» **STATED TASK**:
Search the records for the line with "Between which two". Output that line and each line after it, exactly, and stop at the end; omit pictures.

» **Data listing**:
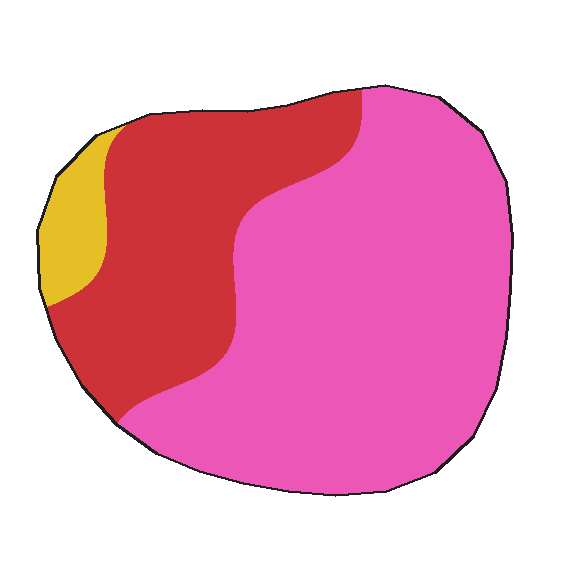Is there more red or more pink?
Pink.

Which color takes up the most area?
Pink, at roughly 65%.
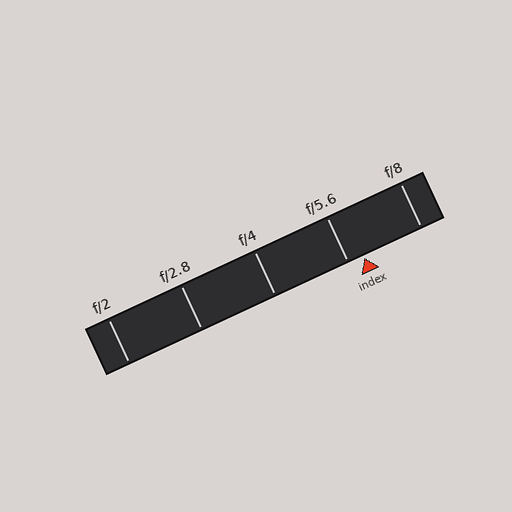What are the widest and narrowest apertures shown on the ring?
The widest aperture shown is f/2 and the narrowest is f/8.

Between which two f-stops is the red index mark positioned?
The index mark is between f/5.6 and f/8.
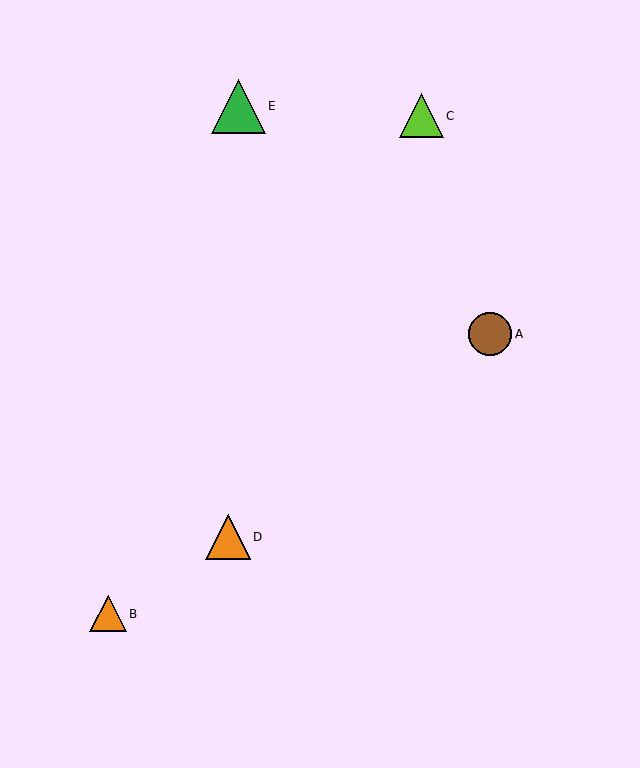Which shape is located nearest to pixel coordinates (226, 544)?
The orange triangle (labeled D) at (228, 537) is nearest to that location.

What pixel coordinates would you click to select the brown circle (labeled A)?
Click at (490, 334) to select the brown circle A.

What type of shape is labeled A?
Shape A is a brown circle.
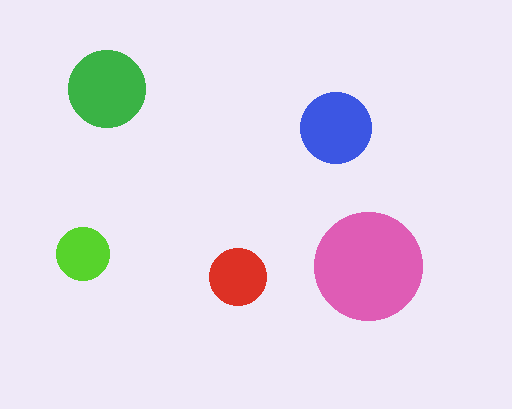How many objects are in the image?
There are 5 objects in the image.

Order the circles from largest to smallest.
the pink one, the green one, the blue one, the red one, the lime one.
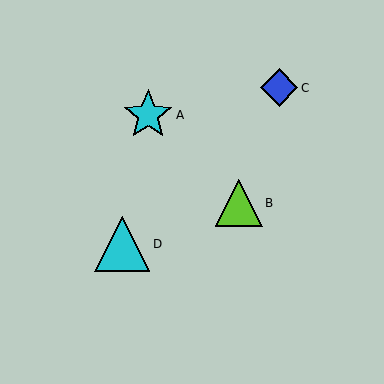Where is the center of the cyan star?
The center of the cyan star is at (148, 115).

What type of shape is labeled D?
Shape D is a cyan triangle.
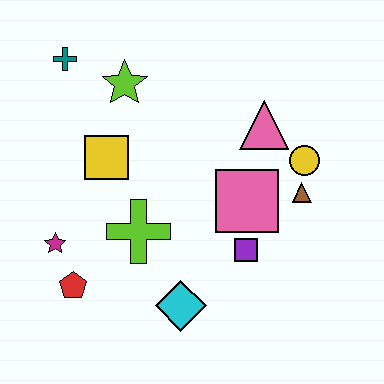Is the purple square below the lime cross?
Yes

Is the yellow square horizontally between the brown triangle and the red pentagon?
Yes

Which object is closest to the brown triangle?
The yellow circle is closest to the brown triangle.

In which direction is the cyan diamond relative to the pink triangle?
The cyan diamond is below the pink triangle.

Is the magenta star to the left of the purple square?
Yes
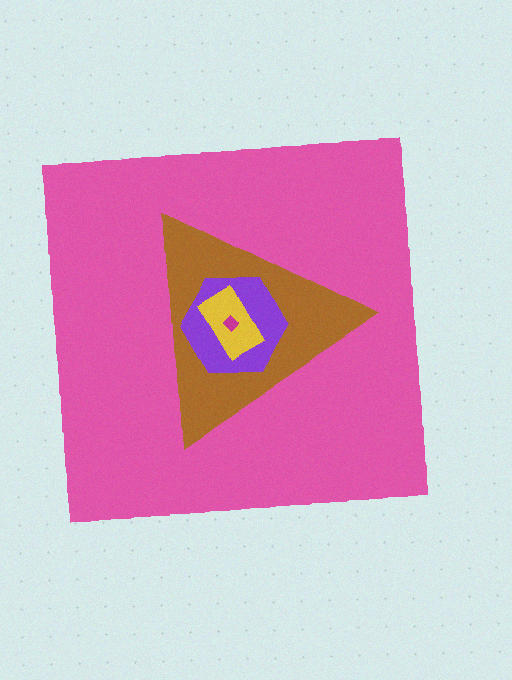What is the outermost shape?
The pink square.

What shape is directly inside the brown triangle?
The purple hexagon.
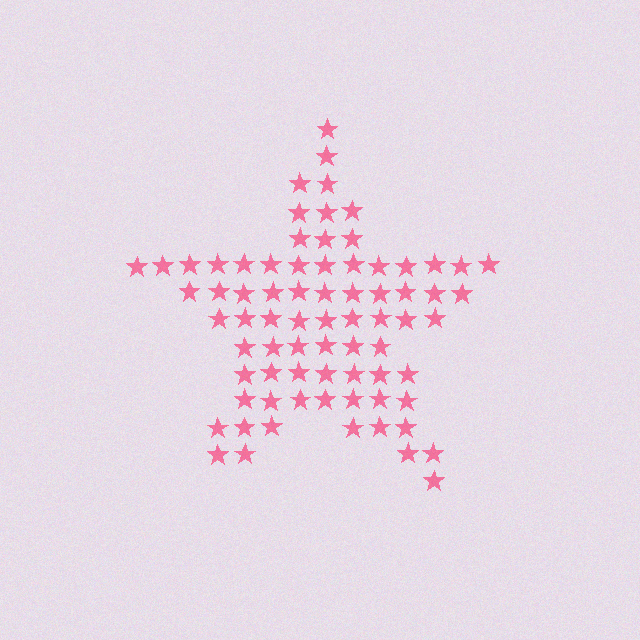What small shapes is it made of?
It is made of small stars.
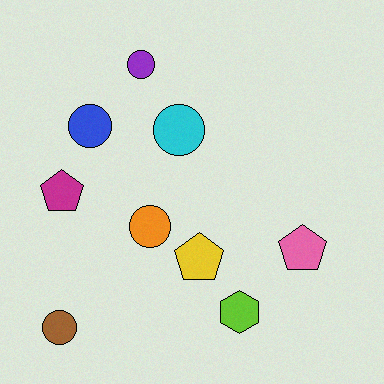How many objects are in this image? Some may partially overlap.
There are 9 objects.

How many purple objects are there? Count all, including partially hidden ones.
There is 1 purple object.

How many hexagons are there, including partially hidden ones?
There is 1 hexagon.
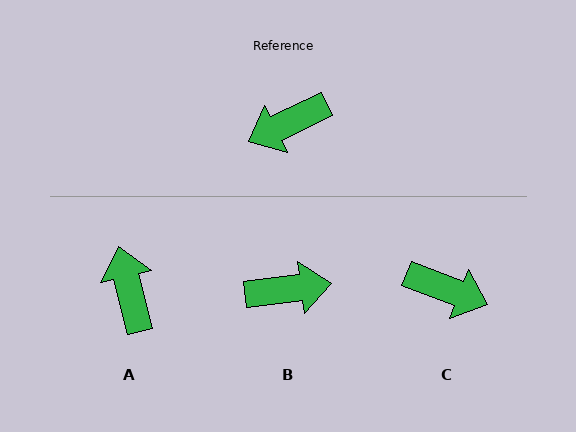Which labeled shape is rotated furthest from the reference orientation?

» **EXPECTED ANSWER**:
Between which two f-stops is the red index mark positioned?
The index mark is between f/5.6 and f/8.
Which shape is located nearest to pixel coordinates (226, 544)?
The orange triangle (labeled D) at (228, 537) is nearest to that location.

What pixel coordinates would you click to select the brown circle (labeled A)?
Click at (490, 334) to select the brown circle A.

What type of shape is labeled A?
Shape A is a brown circle.
How many objects are in the image?
There are 5 objects in the image.

Order the circles from largest to smallest.
the pink one, the green one, the blue one, the red one, the lime one.
Where is the center of the cyan star?
The center of the cyan star is at (148, 115).

What type of shape is labeled D?
Shape D is a cyan triangle.
Is the purple square below the lime cross?
Yes

Is the yellow square horizontally between the brown triangle and the red pentagon?
Yes

Which object is closest to the brown triangle?
The yellow circle is closest to the brown triangle.

In which direction is the cyan diamond relative to the pink triangle?
The cyan diamond is below the pink triangle.

Is the magenta star to the left of the purple square?
Yes
What is the outermost shape?
The pink square.

What shape is directly inside the brown triangle?
The purple hexagon.
What small shapes is it made of?
It is made of small stars.
How many objects are in this image? Some may partially overlap.
There are 9 objects.

How many purple objects are there? Count all, including partially hidden ones.
There is 1 purple object.

How many hexagons are there, including partially hidden ones?
There is 1 hexagon.
Which labeled shape is rotated furthest from the reference orientation?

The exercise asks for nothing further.